DIRECTIONS = Pictures excluded, copy word for word the lines from the one holding "Which shapes are aligned vertically?" through the last line below.
********************
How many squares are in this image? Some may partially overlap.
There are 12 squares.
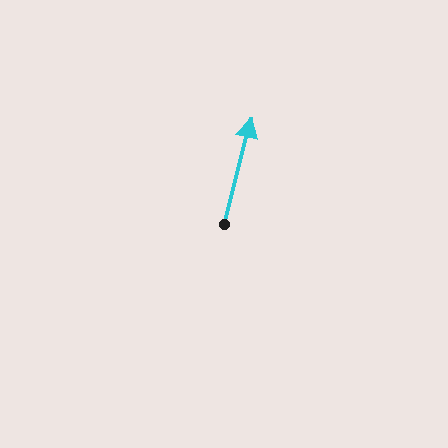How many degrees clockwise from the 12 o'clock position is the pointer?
Approximately 15 degrees.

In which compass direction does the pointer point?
North.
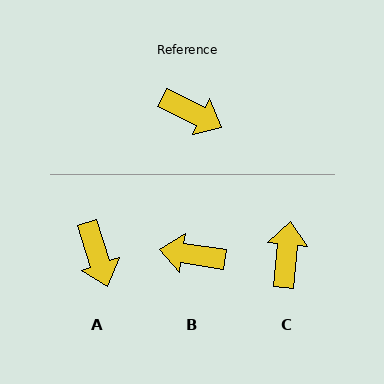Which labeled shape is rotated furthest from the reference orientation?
B, about 163 degrees away.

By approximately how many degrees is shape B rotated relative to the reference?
Approximately 163 degrees clockwise.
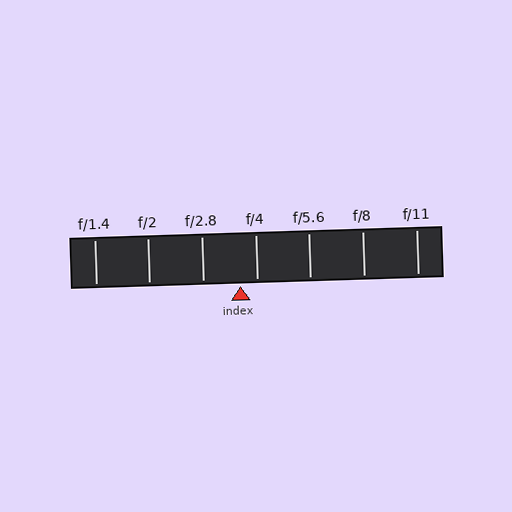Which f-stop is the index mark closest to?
The index mark is closest to f/4.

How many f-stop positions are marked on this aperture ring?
There are 7 f-stop positions marked.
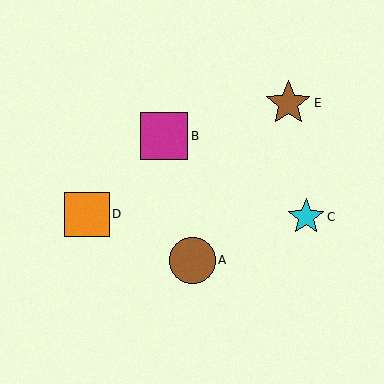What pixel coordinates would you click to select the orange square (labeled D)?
Click at (87, 214) to select the orange square D.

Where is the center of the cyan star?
The center of the cyan star is at (306, 217).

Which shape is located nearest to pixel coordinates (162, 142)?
The magenta square (labeled B) at (164, 136) is nearest to that location.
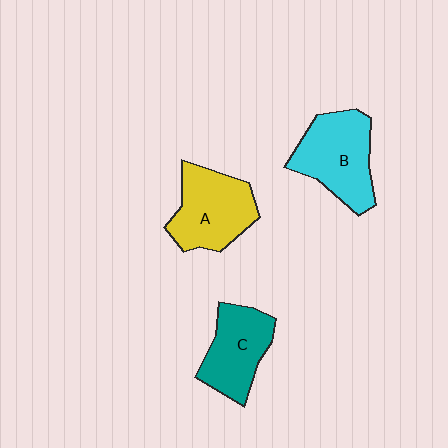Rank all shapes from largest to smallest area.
From largest to smallest: B (cyan), A (yellow), C (teal).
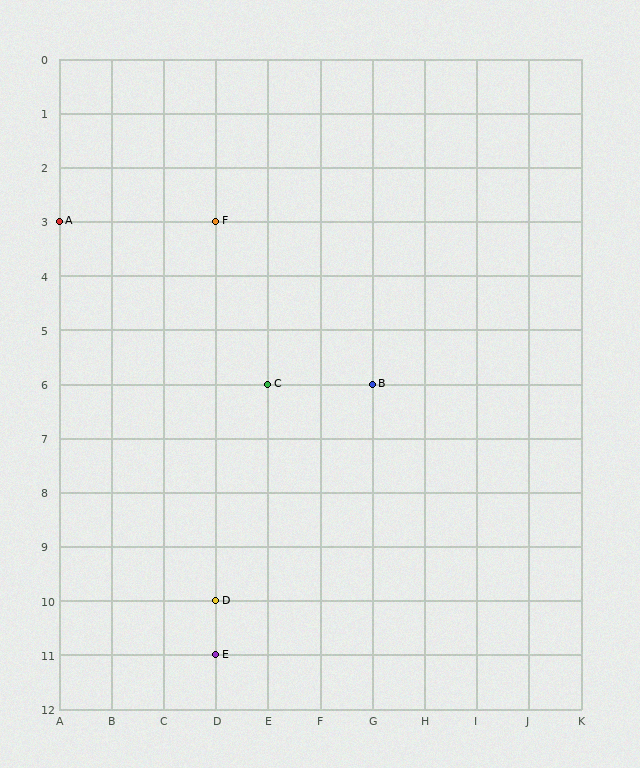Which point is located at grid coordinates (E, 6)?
Point C is at (E, 6).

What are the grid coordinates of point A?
Point A is at grid coordinates (A, 3).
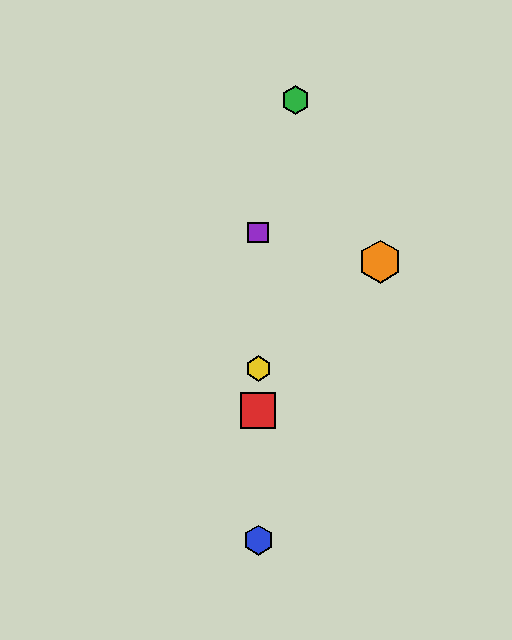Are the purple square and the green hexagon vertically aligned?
No, the purple square is at x≈258 and the green hexagon is at x≈296.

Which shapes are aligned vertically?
The red square, the blue hexagon, the yellow hexagon, the purple square are aligned vertically.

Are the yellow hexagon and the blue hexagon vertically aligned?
Yes, both are at x≈258.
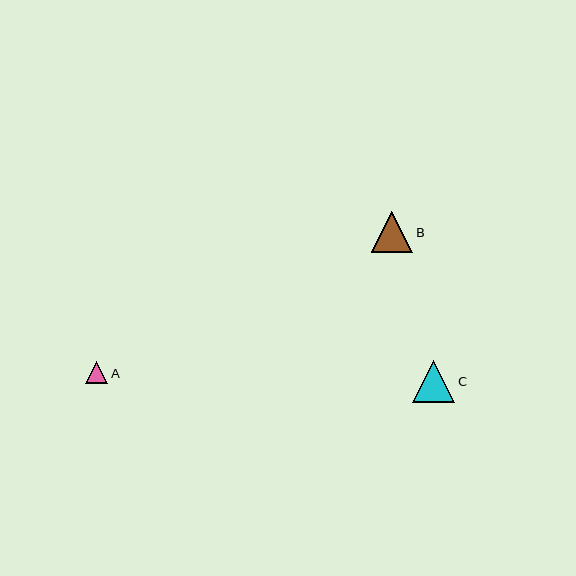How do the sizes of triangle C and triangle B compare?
Triangle C and triangle B are approximately the same size.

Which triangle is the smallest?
Triangle A is the smallest with a size of approximately 22 pixels.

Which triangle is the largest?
Triangle C is the largest with a size of approximately 43 pixels.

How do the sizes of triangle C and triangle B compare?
Triangle C and triangle B are approximately the same size.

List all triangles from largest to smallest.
From largest to smallest: C, B, A.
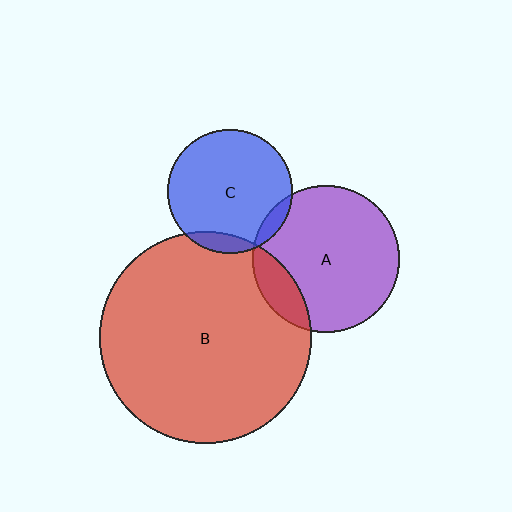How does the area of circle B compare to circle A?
Approximately 2.1 times.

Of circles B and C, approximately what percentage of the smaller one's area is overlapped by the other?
Approximately 10%.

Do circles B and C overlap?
Yes.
********************
RESPONSE =
Which shapes are aligned vertically?
The red square, the blue hexagon, the yellow hexagon, the purple square are aligned vertically.

Are the yellow hexagon and the blue hexagon vertically aligned?
Yes, both are at x≈258.
How do the sizes of triangle C and triangle B compare?
Triangle C and triangle B are approximately the same size.

Which triangle is the smallest?
Triangle A is the smallest with a size of approximately 22 pixels.

Which triangle is the largest?
Triangle C is the largest with a size of approximately 43 pixels.

How do the sizes of triangle C and triangle B compare?
Triangle C and triangle B are approximately the same size.

List all triangles from largest to smallest.
From largest to smallest: C, B, A.
How does the area of circle B compare to circle A?
Approximately 2.1 times.

Of circles B and C, approximately what percentage of the smaller one's area is overlapped by the other?
Approximately 10%.

Do circles B and C overlap?
Yes.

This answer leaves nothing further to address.